[Start of Records for the exercise]
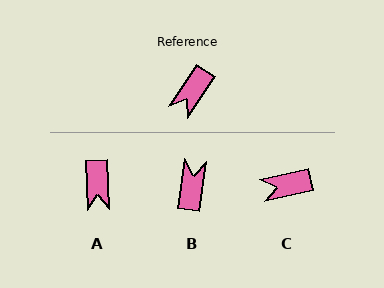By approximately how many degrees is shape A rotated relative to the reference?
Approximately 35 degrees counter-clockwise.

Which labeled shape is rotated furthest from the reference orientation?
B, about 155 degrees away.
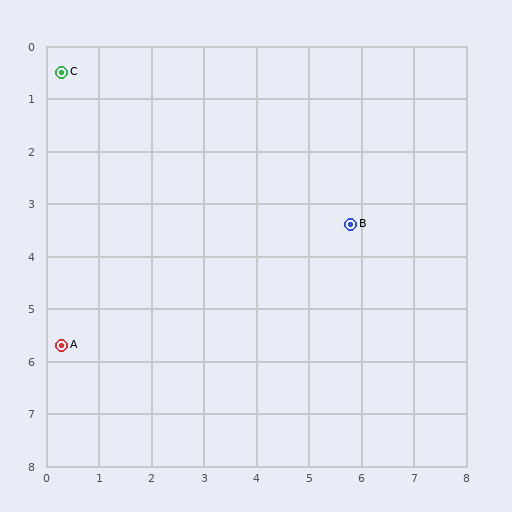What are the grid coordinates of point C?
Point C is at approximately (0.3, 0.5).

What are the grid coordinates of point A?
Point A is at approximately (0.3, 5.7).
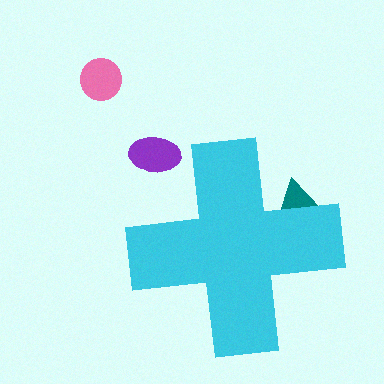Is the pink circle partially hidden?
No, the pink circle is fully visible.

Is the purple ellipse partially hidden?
[End of Records for the exercise]
[Start of Records for the exercise]
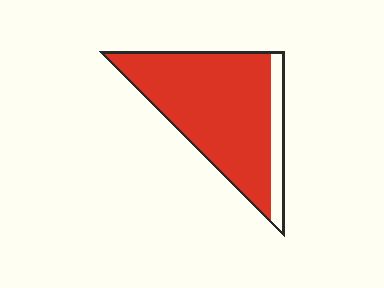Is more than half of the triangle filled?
[End of Records for the exercise]
◆ Your task
Copy the listing above exactly, but only from the line with "Is the pink circle partially hidden?" through the line with "Is the purple ellipse partially hidden?", including those two lines and excluding any picture.

◆ Problem solution
Is the pink circle partially hidden?
No, the pink circle is fully visible.

Is the purple ellipse partially hidden?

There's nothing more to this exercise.